* Requirement
Repeat all entries exactly.

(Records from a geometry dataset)
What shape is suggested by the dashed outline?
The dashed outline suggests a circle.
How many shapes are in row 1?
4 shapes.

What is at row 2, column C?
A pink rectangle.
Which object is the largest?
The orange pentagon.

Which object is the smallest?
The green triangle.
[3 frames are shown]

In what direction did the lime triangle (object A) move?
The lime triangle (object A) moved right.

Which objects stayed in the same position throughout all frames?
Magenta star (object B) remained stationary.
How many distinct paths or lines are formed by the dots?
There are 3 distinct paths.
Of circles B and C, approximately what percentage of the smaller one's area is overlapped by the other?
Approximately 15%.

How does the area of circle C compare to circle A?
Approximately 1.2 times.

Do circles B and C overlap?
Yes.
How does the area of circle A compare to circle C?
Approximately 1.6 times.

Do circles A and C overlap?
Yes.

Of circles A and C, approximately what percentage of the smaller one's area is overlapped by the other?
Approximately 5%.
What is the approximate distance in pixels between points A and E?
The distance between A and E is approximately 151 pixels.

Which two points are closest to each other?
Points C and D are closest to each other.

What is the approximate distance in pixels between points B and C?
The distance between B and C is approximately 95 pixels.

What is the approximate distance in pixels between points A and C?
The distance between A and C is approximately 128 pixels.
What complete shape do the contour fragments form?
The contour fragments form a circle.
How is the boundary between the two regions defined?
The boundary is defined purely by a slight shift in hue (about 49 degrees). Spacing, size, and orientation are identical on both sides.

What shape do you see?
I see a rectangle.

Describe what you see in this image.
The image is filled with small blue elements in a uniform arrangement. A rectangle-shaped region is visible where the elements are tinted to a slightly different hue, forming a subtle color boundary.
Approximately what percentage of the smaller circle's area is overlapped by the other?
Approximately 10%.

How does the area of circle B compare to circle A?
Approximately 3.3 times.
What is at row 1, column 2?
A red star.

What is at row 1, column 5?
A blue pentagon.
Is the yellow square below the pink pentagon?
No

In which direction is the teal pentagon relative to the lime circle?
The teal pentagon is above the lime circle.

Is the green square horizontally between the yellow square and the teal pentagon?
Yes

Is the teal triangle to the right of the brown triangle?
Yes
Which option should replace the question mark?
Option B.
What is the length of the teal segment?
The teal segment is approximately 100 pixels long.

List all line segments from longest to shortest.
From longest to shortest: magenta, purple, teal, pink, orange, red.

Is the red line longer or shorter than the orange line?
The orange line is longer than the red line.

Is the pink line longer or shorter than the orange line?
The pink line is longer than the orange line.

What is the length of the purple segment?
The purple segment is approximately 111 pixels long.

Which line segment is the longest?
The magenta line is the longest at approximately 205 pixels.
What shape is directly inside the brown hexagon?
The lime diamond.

* Complete answer
What shape is suggested by the dashed outline?
The dashed outline suggests a circle.
How many shapes are in row 1?
4 shapes.

What is at row 2, column C?
A pink rectangle.
Which object is the largest?
The orange pentagon.

Which object is the smallest?
The green triangle.
[3 frames are shown]

In what direction did the lime triangle (object A) move?
The lime triangle (object A) moved right.

Which objects stayed in the same position throughout all frames?
Magenta star (object B) remained stationary.
How many distinct paths or lines are formed by the dots?
There are 3 distinct paths.
Of circles B and C, approximately what percentage of the smaller one's area is overlapped by the other?
Approximately 15%.

How does the area of circle C compare to circle A?
Approximately 1.2 times.

Do circles B and C overlap?
Yes.
How does the area of circle A compare to circle C?
Approximately 1.6 times.

Do circles A and C overlap?
Yes.

Of circles A and C, approximately what percentage of the smaller one's area is overlapped by the other?
Approximately 5%.
What is the approximate distance in pixels between points A and E?
The distance between A and E is approximately 151 pixels.

Which two points are closest to each other?
Points C and D are closest to each other.

What is the approximate distance in pixels between points B and C?
The distance between B and C is approximately 95 pixels.

What is the approximate distance in pixels between points A and C?
The distance between A and C is approximately 128 pixels.
What complete shape do the contour fragments form?
The contour fragments form a circle.
How is the boundary between the two regions defined?
The boundary is defined purely by a slight shift in hue (about 49 degrees). Spacing, size, and orientation are identical on both sides.

What shape do you see?
I see a rectangle.

Describe what you see in this image.
The image is filled with small blue elements in a uniform arrangement. A rectangle-shaped region is visible where the elements are tinted to a slightly different hue, forming a subtle color boundary.
Approximately what percentage of the smaller circle's area is overlapped by the other?
Approximately 10%.

How does the area of circle B compare to circle A?
Approximately 3.3 times.
What is at row 1, column 2?
A red star.

What is at row 1, column 5?
A blue pentagon.
Is the yellow square below the pink pentagon?
No

In which direction is the teal pentagon relative to the lime circle?
The teal pentagon is above the lime circle.

Is the green square horizontally between the yellow square and the teal pentagon?
Yes

Is the teal triangle to the right of the brown triangle?
Yes
Which option should replace the question mark?
Option B.
What is the length of the teal segment?
The teal segment is approximately 100 pixels long.

List all line segments from longest to shortest.
From longest to shortest: magenta, purple, teal, pink, orange, red.

Is the red line longer or shorter than the orange line?
The orange line is longer than the red line.

Is the pink line longer or shorter than the orange line?
The pink line is longer than the orange line.

What is the length of the purple segment?
The purple segment is approximately 111 pixels long.

Which line segment is the longest?
The magenta line is the longest at approximately 205 pixels.
What shape is directly inside the brown hexagon?
The lime diamond.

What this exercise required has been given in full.